Items from a dataset
** start **

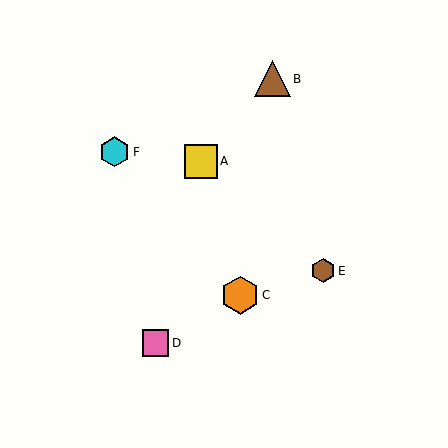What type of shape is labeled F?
Shape F is a cyan hexagon.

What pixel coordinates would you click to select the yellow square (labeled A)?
Click at (201, 161) to select the yellow square A.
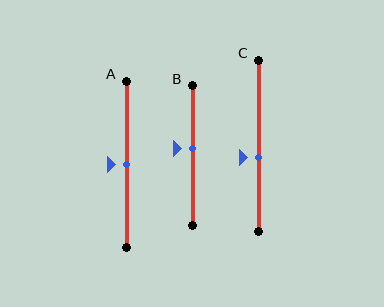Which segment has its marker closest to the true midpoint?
Segment A has its marker closest to the true midpoint.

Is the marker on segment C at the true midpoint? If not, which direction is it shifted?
No, the marker on segment C is shifted downward by about 7% of the segment length.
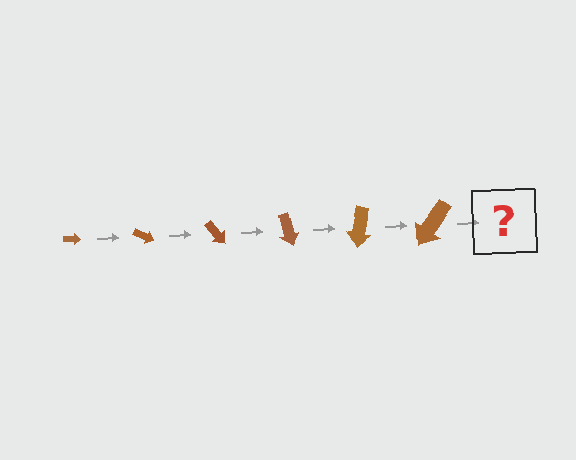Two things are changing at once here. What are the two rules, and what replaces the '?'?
The two rules are that the arrow grows larger each step and it rotates 25 degrees clockwise each step. The '?' should be an arrow, larger than the previous one and rotated 150 degrees clockwise from the start.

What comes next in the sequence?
The next element should be an arrow, larger than the previous one and rotated 150 degrees clockwise from the start.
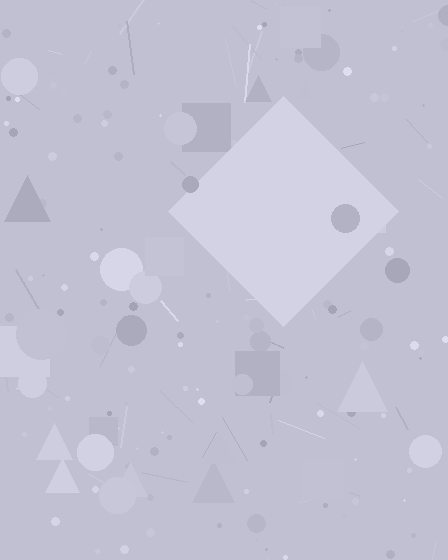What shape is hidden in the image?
A diamond is hidden in the image.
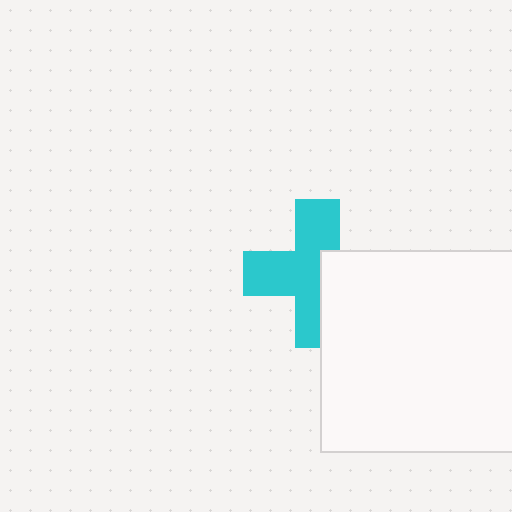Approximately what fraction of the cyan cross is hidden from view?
Roughly 38% of the cyan cross is hidden behind the white square.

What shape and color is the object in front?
The object in front is a white square.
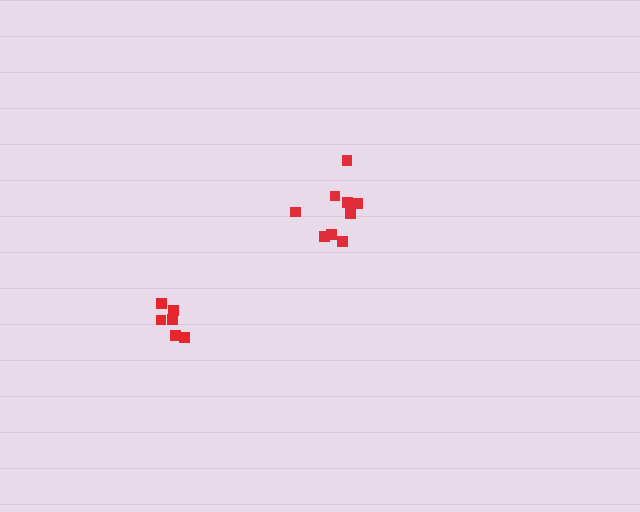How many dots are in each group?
Group 1: 9 dots, Group 2: 6 dots (15 total).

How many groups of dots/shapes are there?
There are 2 groups.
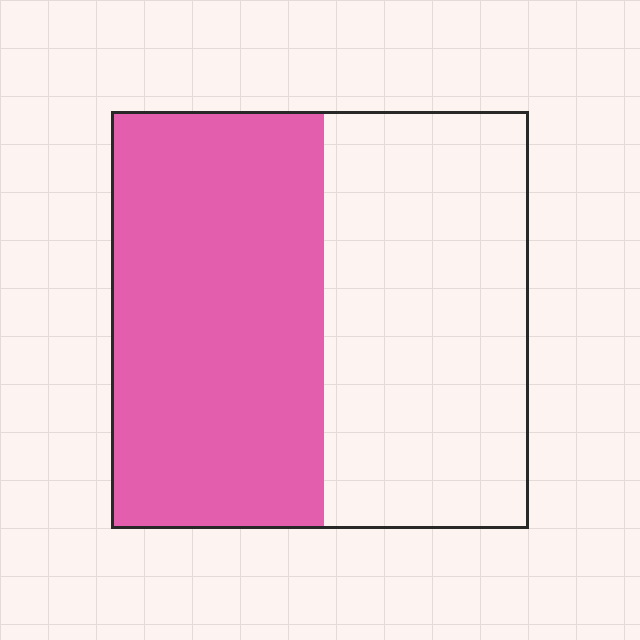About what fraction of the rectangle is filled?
About one half (1/2).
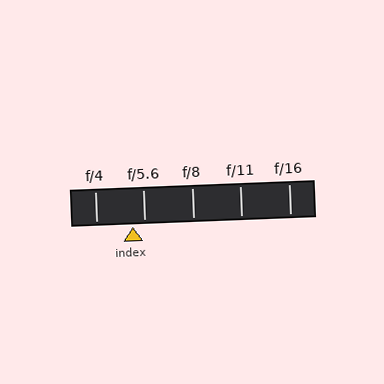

** end **

## EXERCISE:
Exactly reproduce the lines beginning at the one that contains "How many dots are in each group?" and ending at the final line of the material, with the pictures left out.

## FINISHED EXERCISE:
How many dots are in each group?
Group 1: 9 dots, Group 2: 6 dots (15 total).

How many groups of dots/shapes are there?
There are 2 groups.
About what fraction of the rectangle is filled?
About one half (1/2).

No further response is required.